* _The exercise_
Pictures do not belong in the copy; quote every entry below exactly.

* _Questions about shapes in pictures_
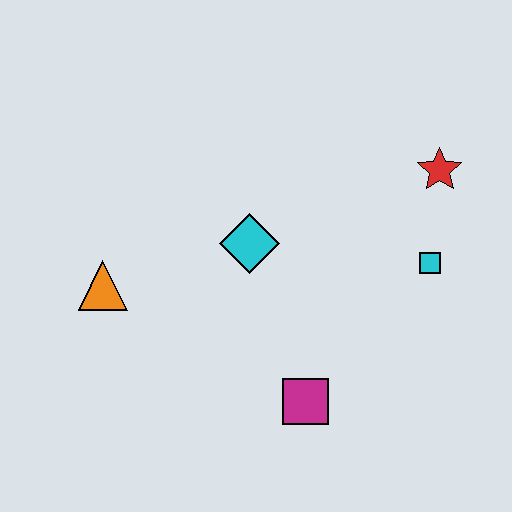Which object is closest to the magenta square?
The cyan diamond is closest to the magenta square.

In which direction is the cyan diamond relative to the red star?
The cyan diamond is to the left of the red star.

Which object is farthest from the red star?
The orange triangle is farthest from the red star.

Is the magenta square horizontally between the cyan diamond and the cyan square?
Yes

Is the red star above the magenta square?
Yes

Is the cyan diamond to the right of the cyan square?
No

* _Full output_
Which object is closest to the magenta square?
The cyan diamond is closest to the magenta square.

In which direction is the cyan diamond relative to the red star?
The cyan diamond is to the left of the red star.

Which object is farthest from the red star?
The orange triangle is farthest from the red star.

Is the magenta square horizontally between the cyan diamond and the cyan square?
Yes

Is the red star above the magenta square?
Yes

Is the cyan diamond to the right of the cyan square?
No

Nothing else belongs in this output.